▶ MATERIAL FOR THIS EXERCISE:
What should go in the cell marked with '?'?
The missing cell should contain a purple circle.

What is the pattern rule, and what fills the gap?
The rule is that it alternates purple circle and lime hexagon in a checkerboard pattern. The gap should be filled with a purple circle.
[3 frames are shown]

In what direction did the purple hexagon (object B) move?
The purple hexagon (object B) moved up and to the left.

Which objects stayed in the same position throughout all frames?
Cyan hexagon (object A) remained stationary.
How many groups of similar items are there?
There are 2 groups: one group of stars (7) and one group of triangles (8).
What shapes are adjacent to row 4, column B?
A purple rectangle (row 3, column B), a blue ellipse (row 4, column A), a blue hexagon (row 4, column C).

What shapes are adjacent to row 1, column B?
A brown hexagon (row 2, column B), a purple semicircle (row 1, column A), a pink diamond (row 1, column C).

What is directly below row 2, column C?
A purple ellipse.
...
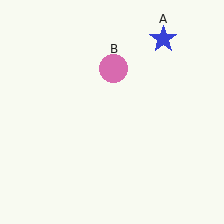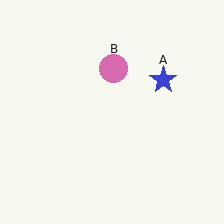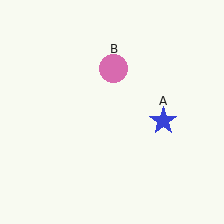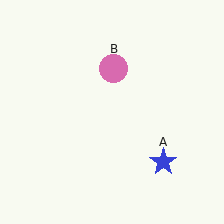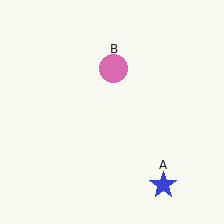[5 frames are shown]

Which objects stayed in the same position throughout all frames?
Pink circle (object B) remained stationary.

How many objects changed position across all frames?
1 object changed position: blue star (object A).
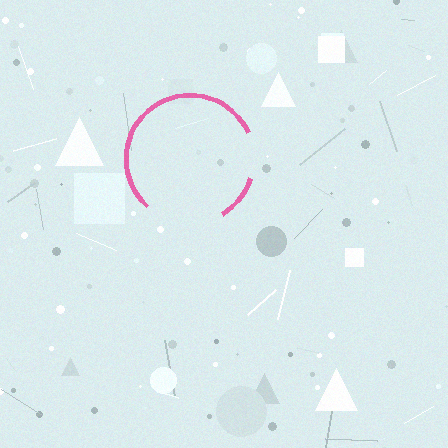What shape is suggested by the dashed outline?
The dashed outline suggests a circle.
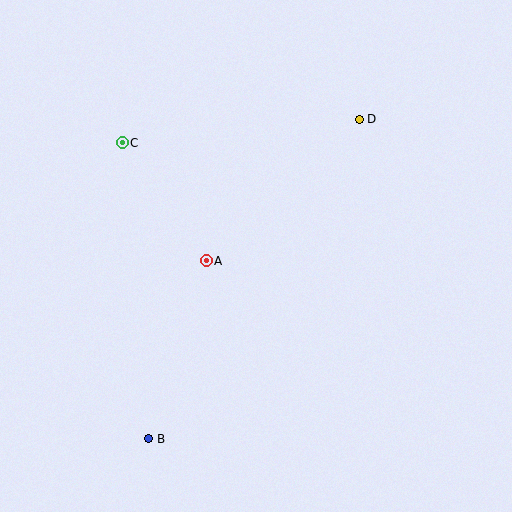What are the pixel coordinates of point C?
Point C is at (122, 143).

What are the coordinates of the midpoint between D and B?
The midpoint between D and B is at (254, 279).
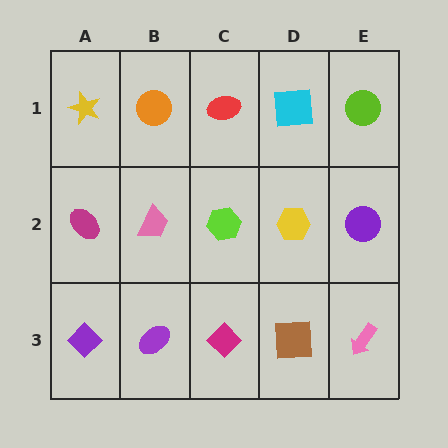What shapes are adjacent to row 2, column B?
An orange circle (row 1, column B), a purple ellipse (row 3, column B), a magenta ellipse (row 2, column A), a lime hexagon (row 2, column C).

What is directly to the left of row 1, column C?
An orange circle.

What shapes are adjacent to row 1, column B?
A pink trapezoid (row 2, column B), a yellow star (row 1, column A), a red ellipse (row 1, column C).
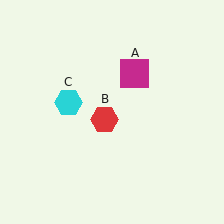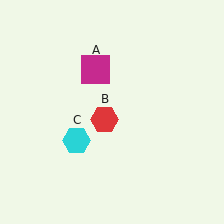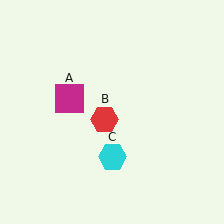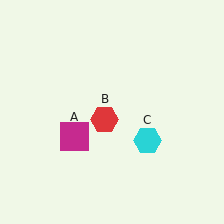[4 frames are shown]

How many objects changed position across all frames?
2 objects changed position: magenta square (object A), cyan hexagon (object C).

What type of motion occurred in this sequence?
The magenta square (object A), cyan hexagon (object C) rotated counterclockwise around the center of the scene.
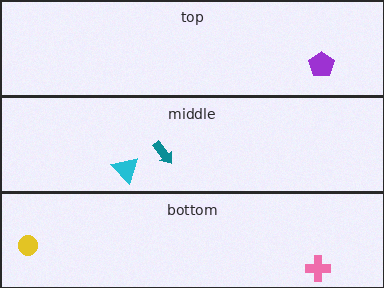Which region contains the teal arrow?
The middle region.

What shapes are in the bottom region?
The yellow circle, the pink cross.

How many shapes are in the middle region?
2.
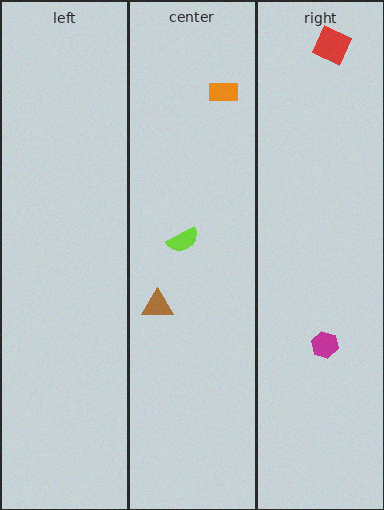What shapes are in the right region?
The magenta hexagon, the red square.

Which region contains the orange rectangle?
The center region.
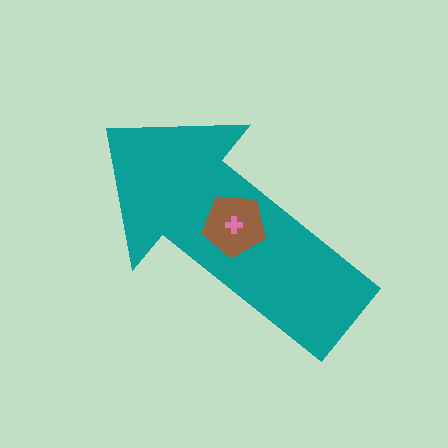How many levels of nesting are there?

▶ EXERCISE TASK: In the listing above, find the line with "Which region contains the teal arrow?" and the line with "How many levels of nesting are there?". Copy both of them and every line between, exactly, but not the pictures.

▶ EXPECTED ANSWER:
Which region contains the teal arrow?
The middle region.

What shapes are in the bottom region?
The yellow circle, the pink cross.

How many shapes are in the middle region?
2.
What shapes are in the right region?
The magenta hexagon, the red square.

Which region contains the orange rectangle?
The center region.
How many levels of nesting are there?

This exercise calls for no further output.